[Given instruction]:
Reproduce the line that contains "How many shapes are inside the boundary?" and every line after it through the end of the records, exactly, with nothing added.

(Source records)
————————
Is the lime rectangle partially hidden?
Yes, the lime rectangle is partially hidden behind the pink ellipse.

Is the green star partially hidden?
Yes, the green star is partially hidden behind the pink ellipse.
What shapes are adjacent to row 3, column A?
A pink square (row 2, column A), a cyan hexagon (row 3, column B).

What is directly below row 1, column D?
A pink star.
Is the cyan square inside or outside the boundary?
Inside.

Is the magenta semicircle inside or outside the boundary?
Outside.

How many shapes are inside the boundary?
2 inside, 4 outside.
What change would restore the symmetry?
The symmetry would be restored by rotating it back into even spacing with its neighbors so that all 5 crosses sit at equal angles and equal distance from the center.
————————
[Result]:
How many shapes are inside the boundary?
2 inside, 4 outside.
What change would restore the symmetry?
The symmetry would be restored by rotating it back into even spacing with its neighbors so that all 5 crosses sit at equal angles and equal distance from the center.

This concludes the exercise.